Direction: Return the listing below exactly, with the pictures dropped.
[start]
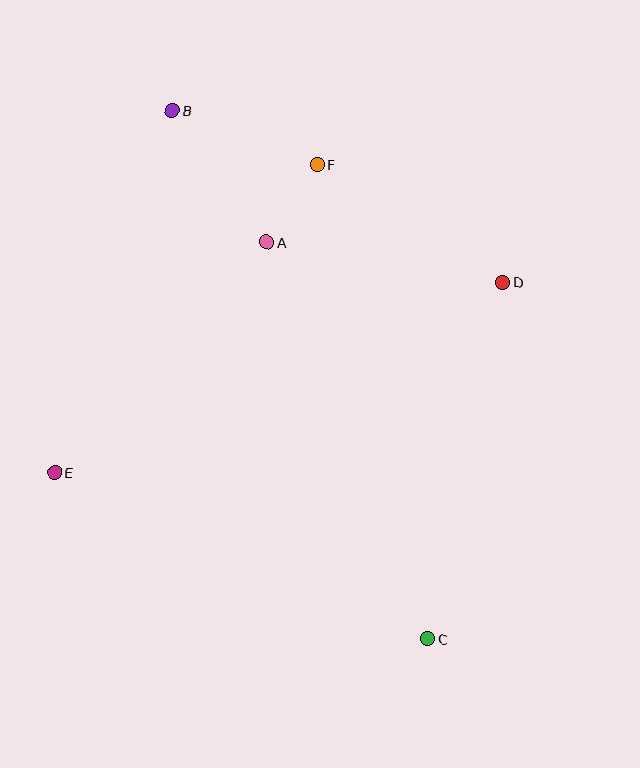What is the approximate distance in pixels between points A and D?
The distance between A and D is approximately 239 pixels.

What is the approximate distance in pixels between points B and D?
The distance between B and D is approximately 372 pixels.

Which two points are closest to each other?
Points A and F are closest to each other.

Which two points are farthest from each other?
Points B and C are farthest from each other.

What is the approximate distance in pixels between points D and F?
The distance between D and F is approximately 219 pixels.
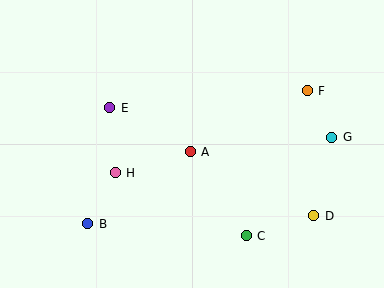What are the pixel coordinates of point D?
Point D is at (314, 216).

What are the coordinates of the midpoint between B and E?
The midpoint between B and E is at (99, 166).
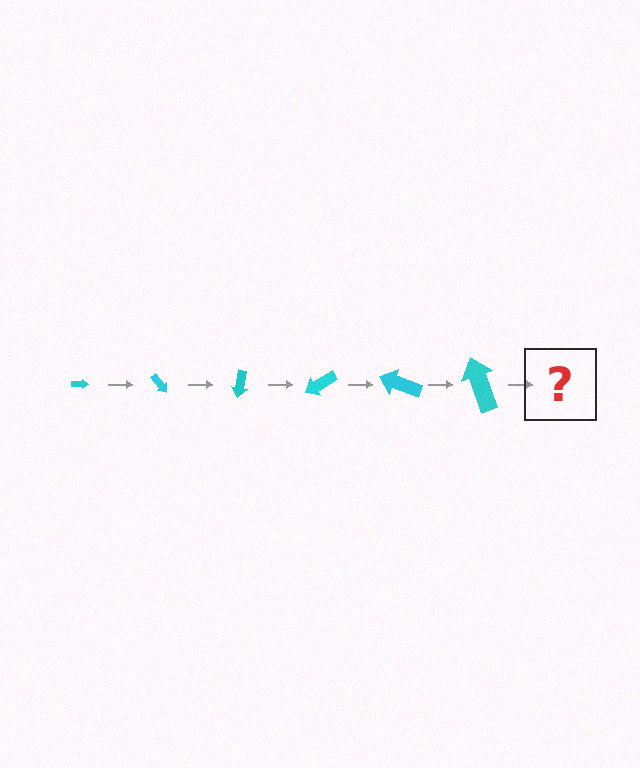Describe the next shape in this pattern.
It should be an arrow, larger than the previous one and rotated 300 degrees clockwise from the start.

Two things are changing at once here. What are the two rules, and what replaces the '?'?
The two rules are that the arrow grows larger each step and it rotates 50 degrees clockwise each step. The '?' should be an arrow, larger than the previous one and rotated 300 degrees clockwise from the start.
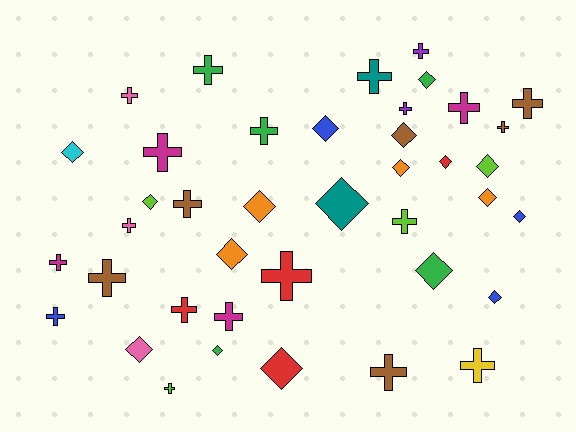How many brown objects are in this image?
There are 6 brown objects.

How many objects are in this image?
There are 40 objects.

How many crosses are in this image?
There are 22 crosses.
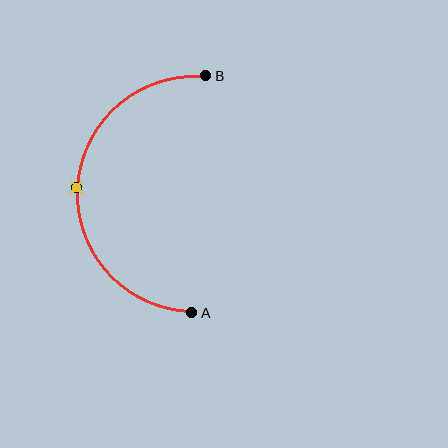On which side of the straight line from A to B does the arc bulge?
The arc bulges to the left of the straight line connecting A and B.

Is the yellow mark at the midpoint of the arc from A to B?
Yes. The yellow mark lies on the arc at equal arc-length from both A and B — it is the arc midpoint.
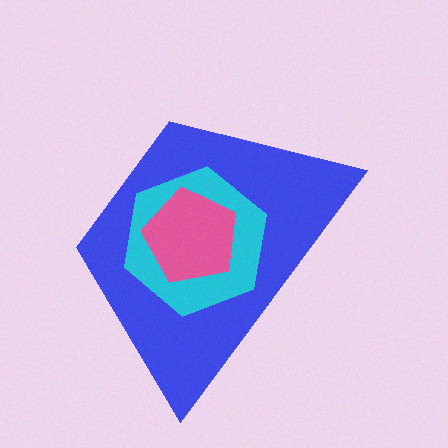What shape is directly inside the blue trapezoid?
The cyan hexagon.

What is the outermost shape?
The blue trapezoid.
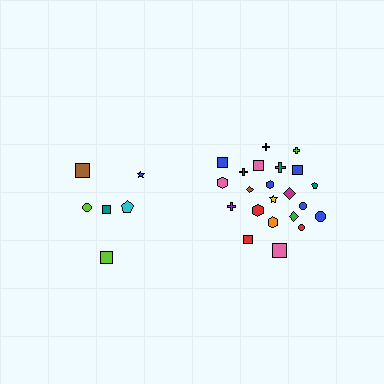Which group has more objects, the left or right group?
The right group.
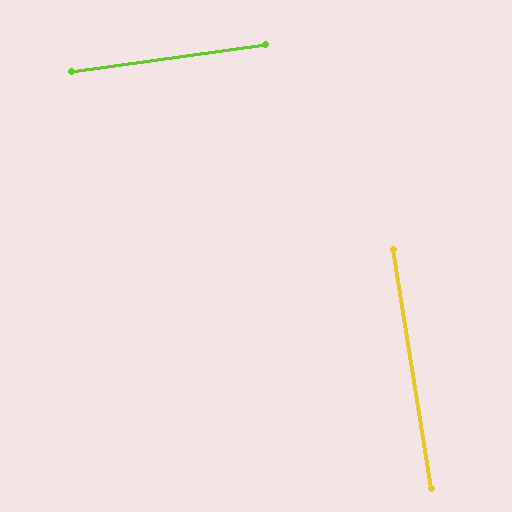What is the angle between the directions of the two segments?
Approximately 89 degrees.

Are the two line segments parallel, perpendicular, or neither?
Perpendicular — they meet at approximately 89°.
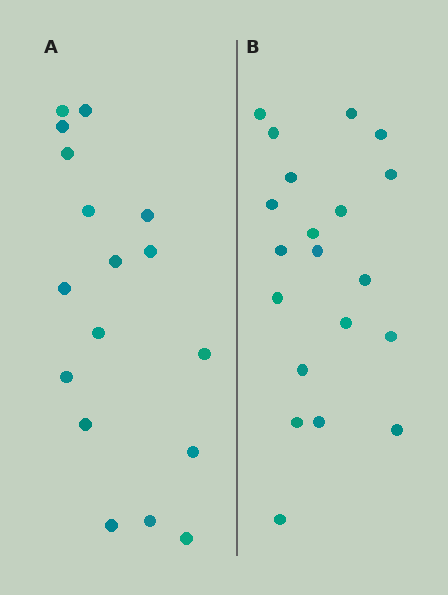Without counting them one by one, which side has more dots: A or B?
Region B (the right region) has more dots.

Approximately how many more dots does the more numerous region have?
Region B has just a few more — roughly 2 or 3 more dots than region A.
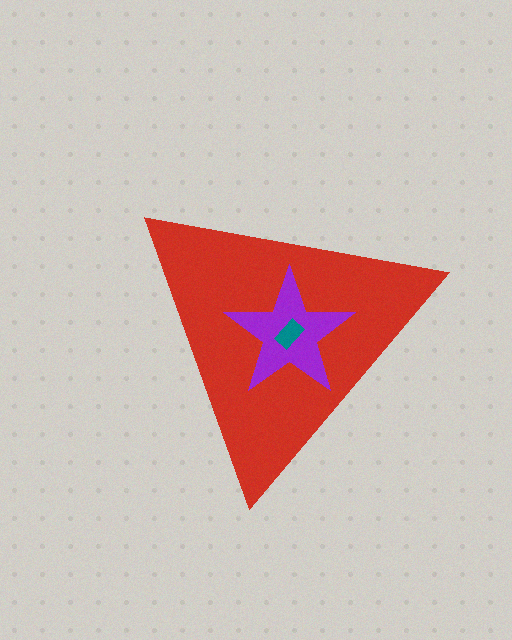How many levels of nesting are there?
3.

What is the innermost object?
The teal rectangle.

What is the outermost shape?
The red triangle.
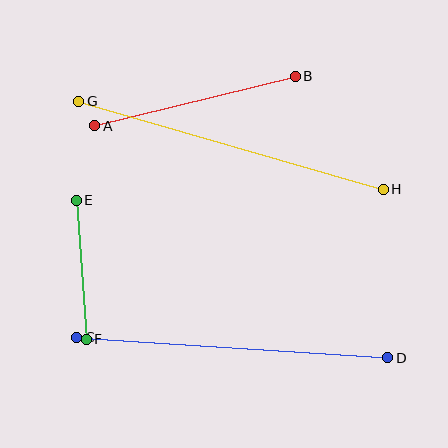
[end]
Exercise output:
What is the approximate distance in pixels between points A and D?
The distance between A and D is approximately 239 pixels.

What is the approximate distance in pixels between points B and D?
The distance between B and D is approximately 372 pixels.

Which two points are closest to each other?
Points A and F are closest to each other.

Which two points are farthest from each other?
Points B and C are farthest from each other.

What is the approximate distance in pixels between points D and F?
The distance between D and F is approximately 219 pixels.
What are the pixel coordinates of point D?
Point D is at (314, 216).

What are the coordinates of the midpoint between B and E?
The midpoint between B and E is at (99, 166).
Describe the next shape in this pattern.
It should be an arrow, larger than the previous one and rotated 300 degrees clockwise from the start.

Two things are changing at once here. What are the two rules, and what replaces the '?'?
The two rules are that the arrow grows larger each step and it rotates 50 degrees clockwise each step. The '?' should be an arrow, larger than the previous one and rotated 300 degrees clockwise from the start.
How many brown objects are in this image?
There are 6 brown objects.

How many objects are in this image?
There are 40 objects.

How many crosses are in this image?
There are 22 crosses.
On which side of the straight line from A to B does the arc bulge?
The arc bulges to the left of the straight line connecting A and B.

Is the yellow mark at the midpoint of the arc from A to B?
Yes. The yellow mark lies on the arc at equal arc-length from both A and B — it is the arc midpoint.
What shape is directly inside the blue trapezoid?
The cyan hexagon.

What is the outermost shape?
The blue trapezoid.
Which group has more objects, the left or right group?
The right group.
What is the angle between the directions of the two segments?
Approximately 89 degrees.

Are the two line segments parallel, perpendicular, or neither?
Perpendicular — they meet at approximately 89°.
Without counting them one by one, which side has more dots: A or B?
Region B (the right region) has more dots.

Approximately how many more dots does the more numerous region have?
Region B has just a few more — roughly 2 or 3 more dots than region A.
How many levels of nesting are there?
3.

What is the innermost object?
The teal rectangle.

What is the outermost shape?
The red triangle.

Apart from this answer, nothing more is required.